[Illustrated geometry question entries]
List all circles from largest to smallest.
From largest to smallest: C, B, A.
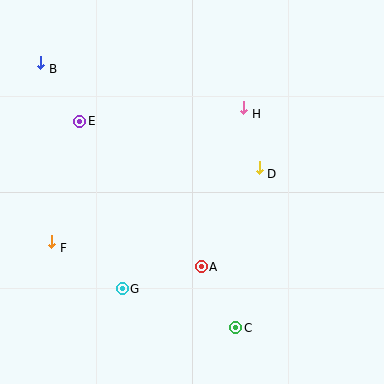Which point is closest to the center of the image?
Point D at (259, 174) is closest to the center.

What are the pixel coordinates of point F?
Point F is at (52, 248).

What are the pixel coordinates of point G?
Point G is at (122, 289).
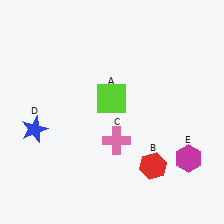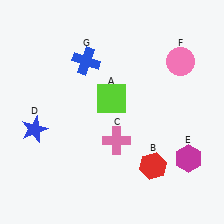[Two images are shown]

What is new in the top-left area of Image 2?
A blue cross (G) was added in the top-left area of Image 2.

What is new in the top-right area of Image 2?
A pink circle (F) was added in the top-right area of Image 2.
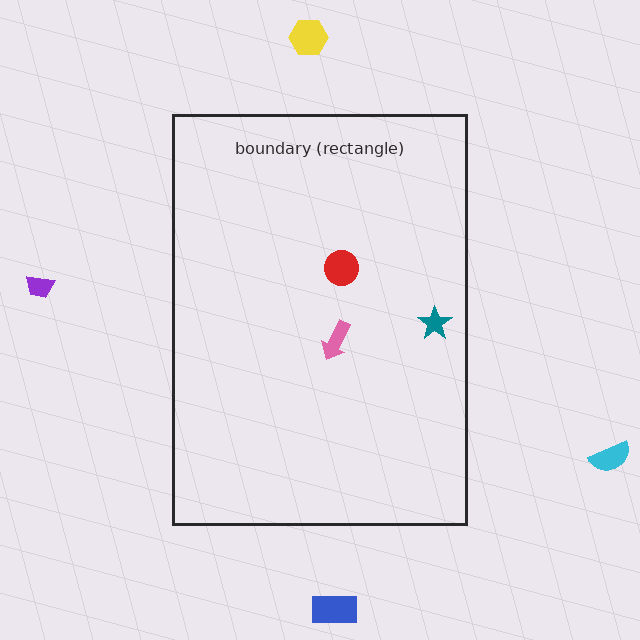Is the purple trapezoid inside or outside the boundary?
Outside.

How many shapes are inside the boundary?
3 inside, 4 outside.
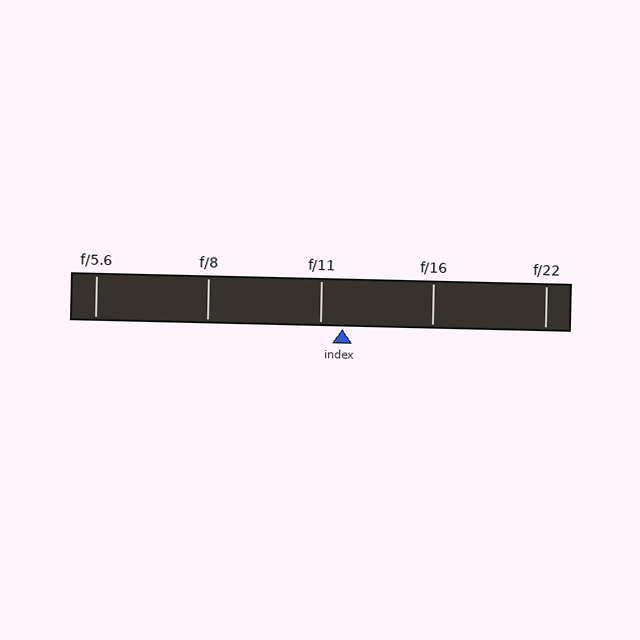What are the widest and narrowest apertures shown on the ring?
The widest aperture shown is f/5.6 and the narrowest is f/22.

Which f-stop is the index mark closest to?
The index mark is closest to f/11.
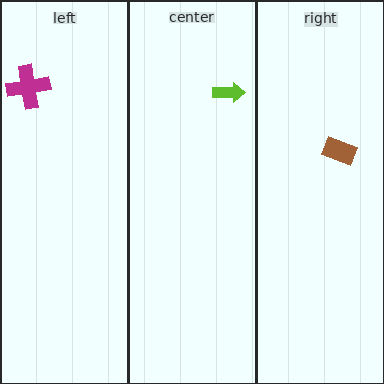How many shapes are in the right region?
1.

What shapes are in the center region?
The lime arrow.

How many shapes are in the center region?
1.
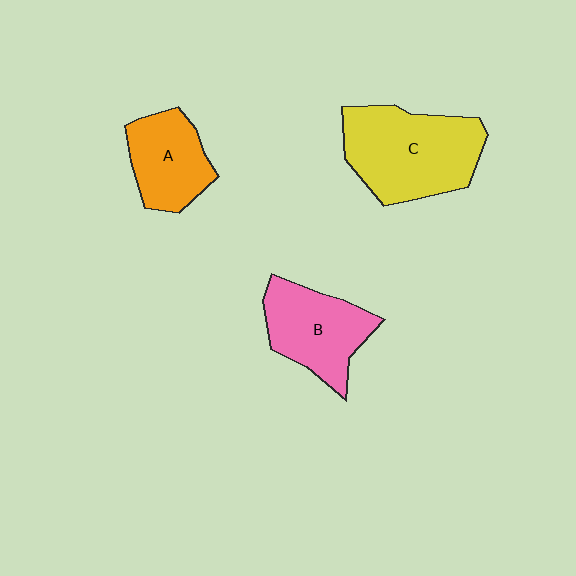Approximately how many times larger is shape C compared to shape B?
Approximately 1.4 times.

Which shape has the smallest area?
Shape A (orange).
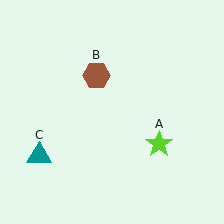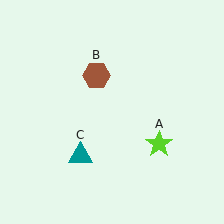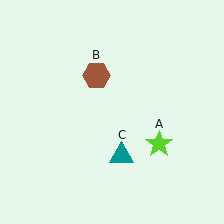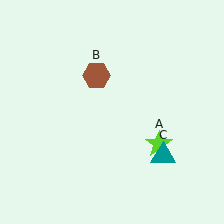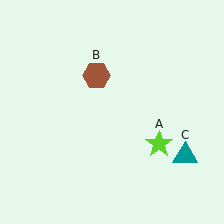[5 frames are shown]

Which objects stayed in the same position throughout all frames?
Lime star (object A) and brown hexagon (object B) remained stationary.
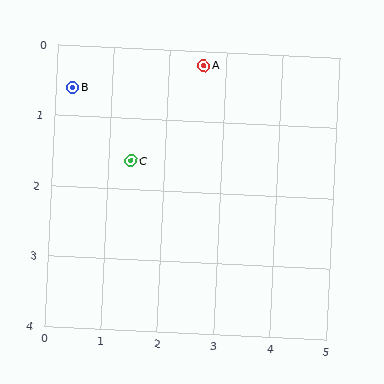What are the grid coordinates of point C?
Point C is at approximately (1.4, 1.6).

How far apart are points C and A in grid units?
Points C and A are about 1.8 grid units apart.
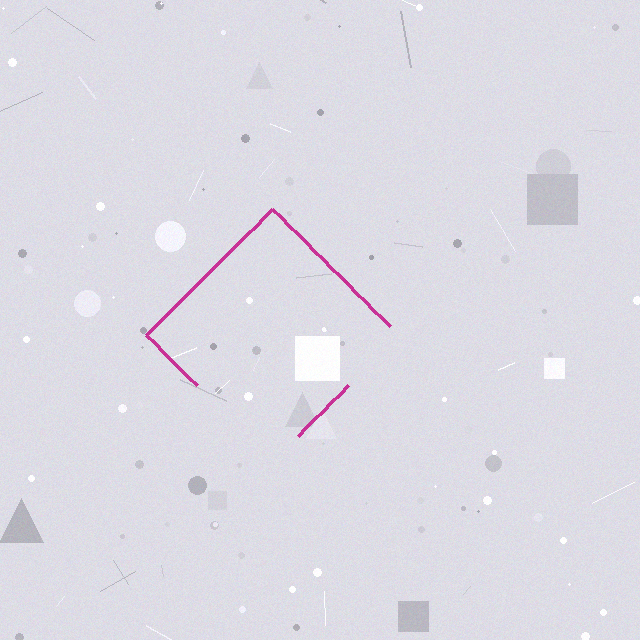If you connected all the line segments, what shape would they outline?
They would outline a diamond.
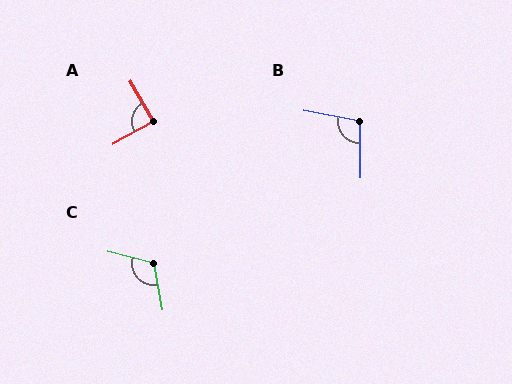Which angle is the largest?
C, at approximately 115 degrees.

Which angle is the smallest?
A, at approximately 89 degrees.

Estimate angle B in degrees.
Approximately 101 degrees.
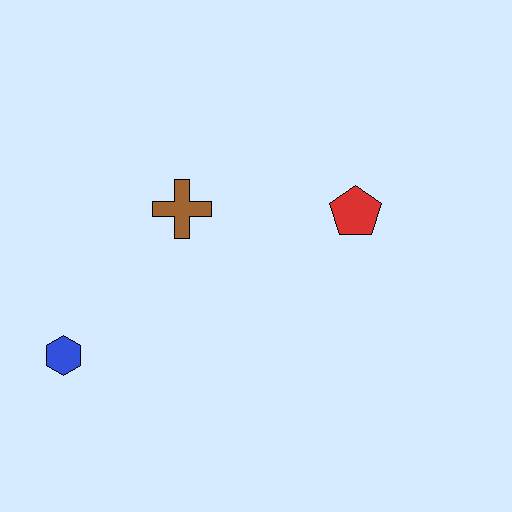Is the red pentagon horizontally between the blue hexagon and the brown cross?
No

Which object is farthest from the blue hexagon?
The red pentagon is farthest from the blue hexagon.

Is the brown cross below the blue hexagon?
No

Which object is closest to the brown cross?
The red pentagon is closest to the brown cross.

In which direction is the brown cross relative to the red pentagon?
The brown cross is to the left of the red pentagon.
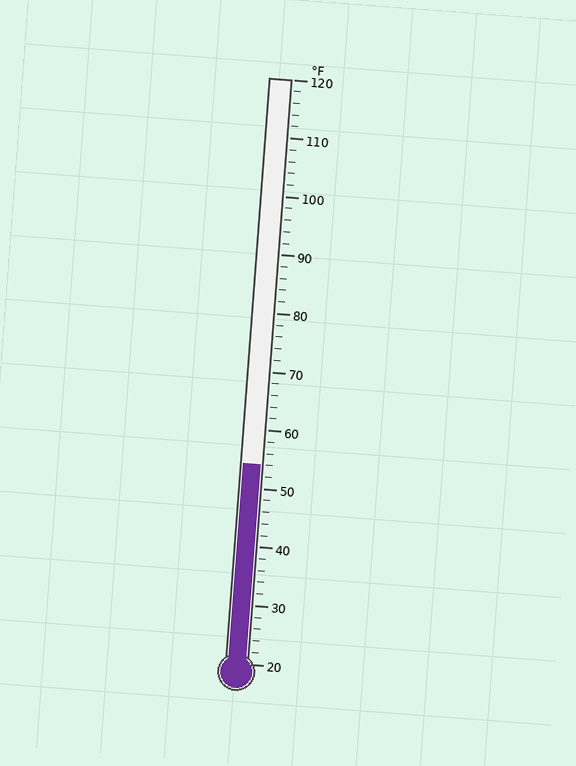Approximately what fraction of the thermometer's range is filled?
The thermometer is filled to approximately 35% of its range.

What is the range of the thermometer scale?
The thermometer scale ranges from 20°F to 120°F.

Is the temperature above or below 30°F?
The temperature is above 30°F.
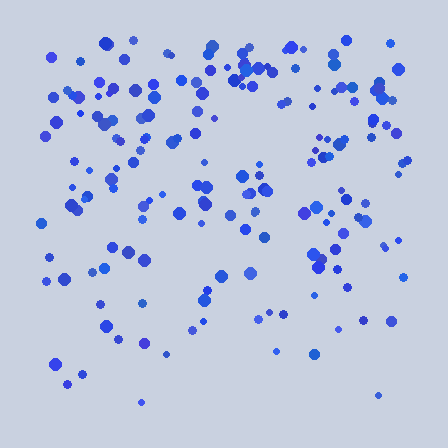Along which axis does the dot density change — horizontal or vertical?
Vertical.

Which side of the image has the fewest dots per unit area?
The bottom.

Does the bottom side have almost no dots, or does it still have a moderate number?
Still a moderate number, just noticeably fewer than the top.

§ **What the task asks**: The records above need to be restated word for word, with the pictures left out.

§ **Result**:
List all circles from largest to smallest.
From largest to smallest: C, B, A.
Which point is closest to the center of the image?
Point D at (259, 174) is closest to the center.

What are the pixel coordinates of point F?
Point F is at (52, 248).

What are the pixel coordinates of point G?
Point G is at (122, 289).
[Two images are shown]

What is new in the top-left area of Image 2?
A blue cross (G) was added in the top-left area of Image 2.

What is new in the top-right area of Image 2?
A pink circle (F) was added in the top-right area of Image 2.
Is the purple trapezoid inside or outside the boundary?
Outside.

How many shapes are inside the boundary?
3 inside, 4 outside.
What are the widest and narrowest apertures shown on the ring?
The widest aperture shown is f/5.6 and the narrowest is f/22.

Which f-stop is the index mark closest to?
The index mark is closest to f/11.
How many shapes are in the right region?
1.

What shapes are in the center region?
The lime arrow.

How many shapes are in the center region?
1.
Approximately how many times larger is shape C compared to shape B?
Approximately 1.4 times.

Which shape has the smallest area?
Shape A (orange).
[5 frames are shown]

Which objects stayed in the same position throughout all frames?
Lime star (object A) and brown hexagon (object B) remained stationary.
What are the grid coordinates of point C?
Point C is at approximately (1.4, 1.6).

How far apart are points C and A in grid units?
Points C and A are about 1.8 grid units apart.
If you connected all the line segments, what shape would they outline?
They would outline a diamond.
Which angle is the largest?
C, at approximately 115 degrees.

Which angle is the smallest?
A, at approximately 89 degrees.

Estimate angle B in degrees.
Approximately 101 degrees.
Is the red pentagon horizontally between the blue hexagon and the brown cross?
No

Which object is farthest from the blue hexagon?
The red pentagon is farthest from the blue hexagon.

Is the brown cross below the blue hexagon?
No

Which object is closest to the brown cross?
The red pentagon is closest to the brown cross.

In which direction is the brown cross relative to the red pentagon?
The brown cross is to the left of the red pentagon.
Approximately what fraction of the thermometer's range is filled?
The thermometer is filled to approximately 35% of its range.

What is the range of the thermometer scale?
The thermometer scale ranges from 20°F to 120°F.

Is the temperature above or below 30°F?
The temperature is above 30°F.
Along which axis does the dot density change — horizontal or vertical?
Vertical.

Which side of the image has the fewest dots per unit area?
The bottom.

Does the bottom side have almost no dots, or does it still have a moderate number?
Still a moderate number, just noticeably fewer than the top.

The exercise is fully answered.